Repeat every line of the data exactly; no picture belongs in the copy.

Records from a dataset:

>>>>

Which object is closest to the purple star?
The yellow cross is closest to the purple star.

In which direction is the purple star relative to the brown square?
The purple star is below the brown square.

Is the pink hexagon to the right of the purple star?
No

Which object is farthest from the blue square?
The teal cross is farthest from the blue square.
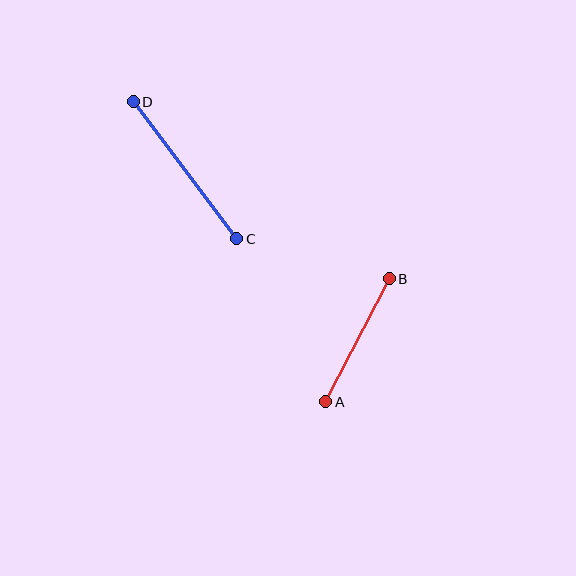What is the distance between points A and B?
The distance is approximately 139 pixels.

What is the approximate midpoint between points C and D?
The midpoint is at approximately (185, 170) pixels.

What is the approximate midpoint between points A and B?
The midpoint is at approximately (358, 340) pixels.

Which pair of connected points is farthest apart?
Points C and D are farthest apart.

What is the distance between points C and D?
The distance is approximately 172 pixels.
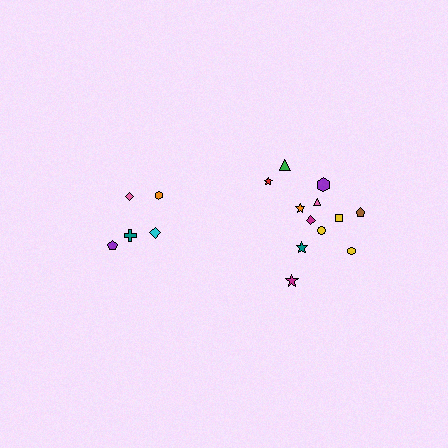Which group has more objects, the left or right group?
The right group.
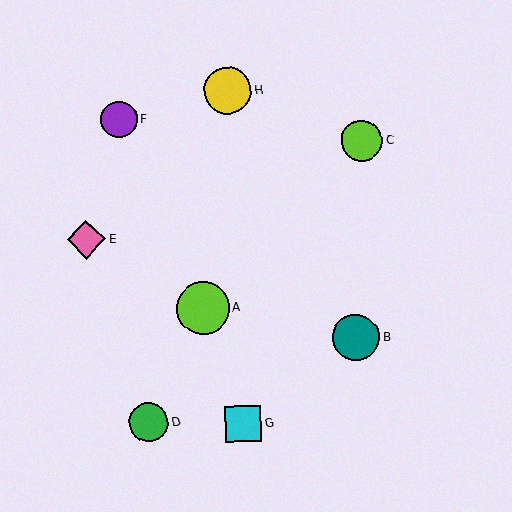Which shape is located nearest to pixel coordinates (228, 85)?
The yellow circle (labeled H) at (228, 90) is nearest to that location.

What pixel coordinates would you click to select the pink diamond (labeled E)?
Click at (86, 239) to select the pink diamond E.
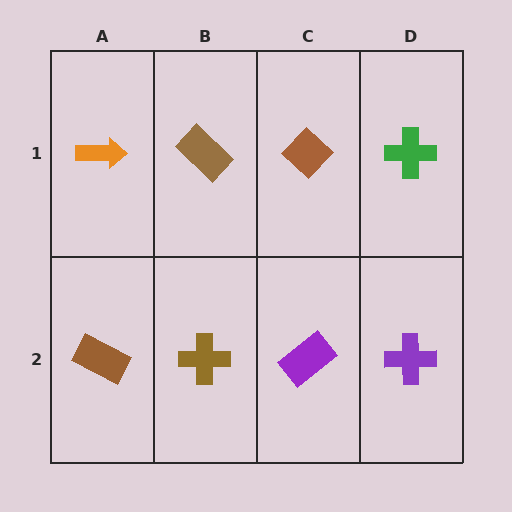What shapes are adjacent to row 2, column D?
A green cross (row 1, column D), a purple rectangle (row 2, column C).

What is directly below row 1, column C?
A purple rectangle.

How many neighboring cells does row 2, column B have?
3.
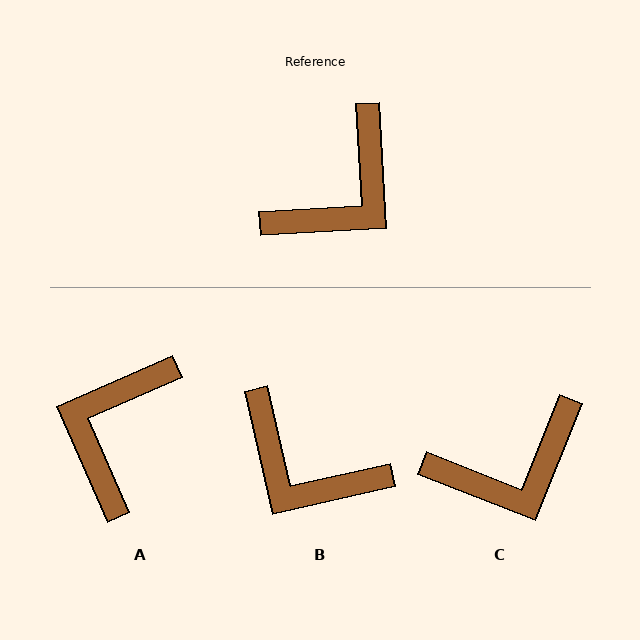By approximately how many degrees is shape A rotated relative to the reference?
Approximately 159 degrees clockwise.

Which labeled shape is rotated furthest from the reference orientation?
A, about 159 degrees away.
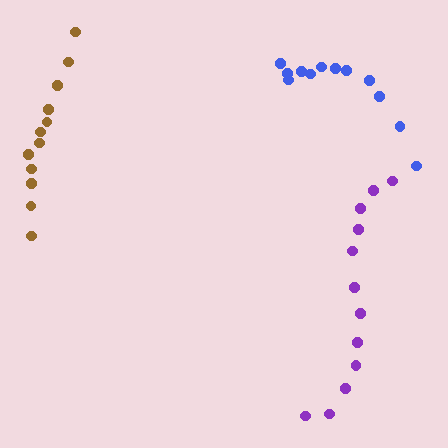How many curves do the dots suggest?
There are 3 distinct paths.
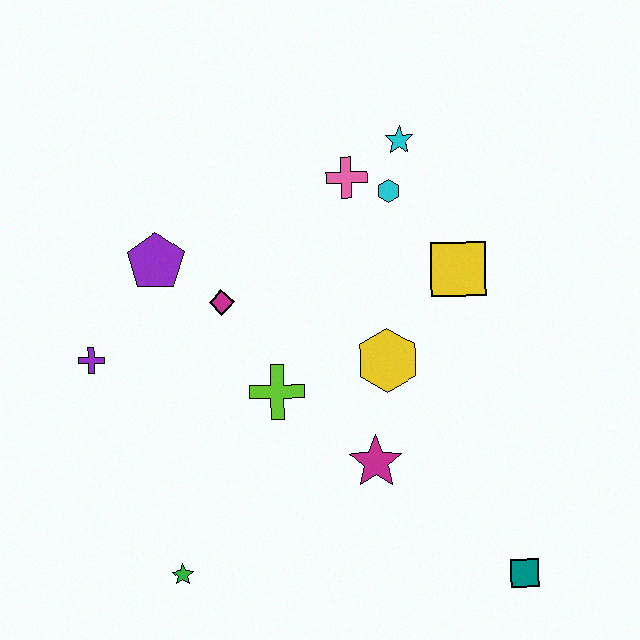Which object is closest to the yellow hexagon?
The magenta star is closest to the yellow hexagon.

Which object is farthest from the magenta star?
The cyan star is farthest from the magenta star.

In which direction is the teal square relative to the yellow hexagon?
The teal square is below the yellow hexagon.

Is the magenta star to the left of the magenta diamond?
No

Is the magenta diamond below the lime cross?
No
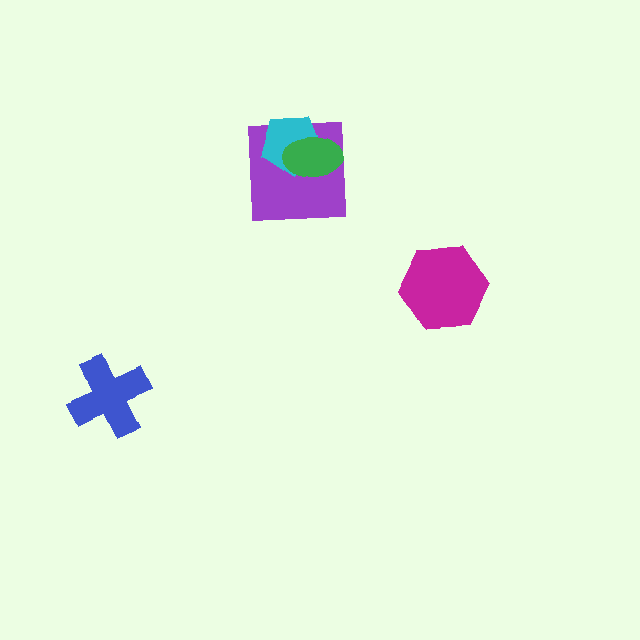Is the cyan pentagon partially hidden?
Yes, it is partially covered by another shape.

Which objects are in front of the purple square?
2 objects cover part of the purple square: the cyan pentagon and the green ellipse.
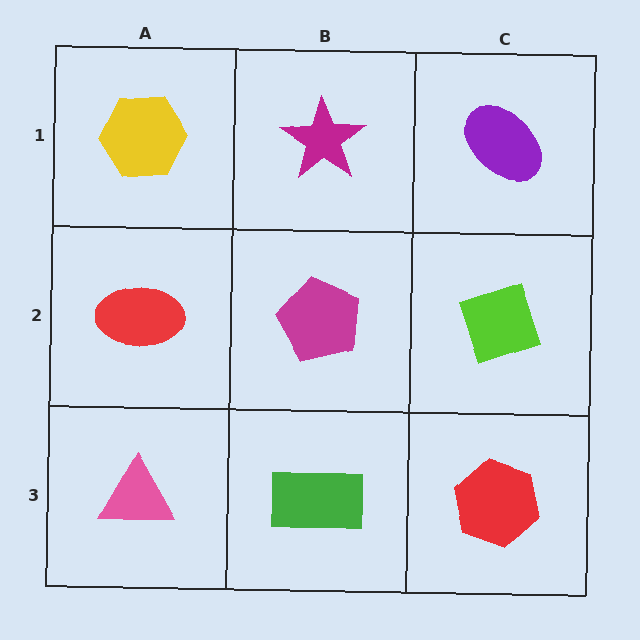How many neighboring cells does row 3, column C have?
2.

<<<<

◆ Your response ◆
Which object is closest to the purple star?
The yellow cross is closest to the purple star.

In which direction is the purple star relative to the brown square?
The purple star is below the brown square.

Is the pink hexagon to the right of the purple star?
No

Which object is farthest from the blue square?
The teal cross is farthest from the blue square.
What is the distance between points A and B?
The distance is approximately 139 pixels.

What is the approximate midpoint between points C and D?
The midpoint is at approximately (185, 170) pixels.

What is the approximate midpoint between points A and B?
The midpoint is at approximately (358, 340) pixels.

Which pair of connected points is farthest apart?
Points C and D are farthest apart.

What is the distance between points C and D?
The distance is approximately 172 pixels.
Which group has more objects, the left or right group?
The right group.
Which shape is located nearest to pixel coordinates (228, 85)?
The yellow circle (labeled H) at (228, 90) is nearest to that location.

What pixel coordinates would you click to select the pink diamond (labeled E)?
Click at (86, 239) to select the pink diamond E.
What shapes are adjacent to row 2, column D?
A green cross (row 1, column D), a purple rectangle (row 2, column C).

What is directly below row 1, column C?
A purple rectangle.

How many neighboring cells does row 2, column B have?
3.
By approximately how many degrees is shape A rotated relative to the reference?
Approximately 159 degrees clockwise.

Which labeled shape is rotated furthest from the reference orientation?
A, about 159 degrees away.
How many curves do the dots suggest?
There are 3 distinct paths.
Which object is closest to the yellow hexagon?
The magenta star is closest to the yellow hexagon.

Which object is farthest from the magenta star?
The cyan star is farthest from the magenta star.

In which direction is the teal square relative to the yellow hexagon?
The teal square is below the yellow hexagon.

Is the magenta star to the left of the magenta diamond?
No

Is the magenta diamond below the lime cross?
No
Is the cyan pentagon partially hidden?
Yes, it is partially covered by another shape.

Which objects are in front of the purple square?
2 objects cover part of the purple square: the cyan pentagon and the green ellipse.
How many neighboring cells does row 3, column C have?
2.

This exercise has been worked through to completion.